__PROVIDED RECORDS__:

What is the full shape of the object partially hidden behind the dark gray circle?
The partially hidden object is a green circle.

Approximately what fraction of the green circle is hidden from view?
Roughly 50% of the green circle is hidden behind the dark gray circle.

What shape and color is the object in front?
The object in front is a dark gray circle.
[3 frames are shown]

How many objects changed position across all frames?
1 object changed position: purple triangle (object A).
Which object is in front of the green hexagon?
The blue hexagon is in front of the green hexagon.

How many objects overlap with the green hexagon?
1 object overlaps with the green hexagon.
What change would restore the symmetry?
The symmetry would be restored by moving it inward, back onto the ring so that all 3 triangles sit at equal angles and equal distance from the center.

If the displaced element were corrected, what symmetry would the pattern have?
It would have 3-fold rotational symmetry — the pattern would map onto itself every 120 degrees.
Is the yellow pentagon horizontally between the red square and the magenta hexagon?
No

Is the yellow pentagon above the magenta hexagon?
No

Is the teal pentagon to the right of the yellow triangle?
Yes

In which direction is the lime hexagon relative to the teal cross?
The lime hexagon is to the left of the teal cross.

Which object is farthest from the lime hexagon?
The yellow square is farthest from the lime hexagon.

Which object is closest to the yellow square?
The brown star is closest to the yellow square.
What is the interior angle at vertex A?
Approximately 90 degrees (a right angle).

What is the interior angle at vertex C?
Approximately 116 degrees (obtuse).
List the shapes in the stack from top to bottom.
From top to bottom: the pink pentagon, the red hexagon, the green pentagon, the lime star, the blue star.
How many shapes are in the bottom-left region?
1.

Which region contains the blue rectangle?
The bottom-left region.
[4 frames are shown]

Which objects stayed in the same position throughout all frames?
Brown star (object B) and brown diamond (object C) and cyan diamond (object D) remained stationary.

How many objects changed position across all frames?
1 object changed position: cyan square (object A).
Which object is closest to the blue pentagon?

__EXERCISE DETAILS__: Report the number of lines holding the string "shown", without any other words.

__RESULT OF THE TASK__: 2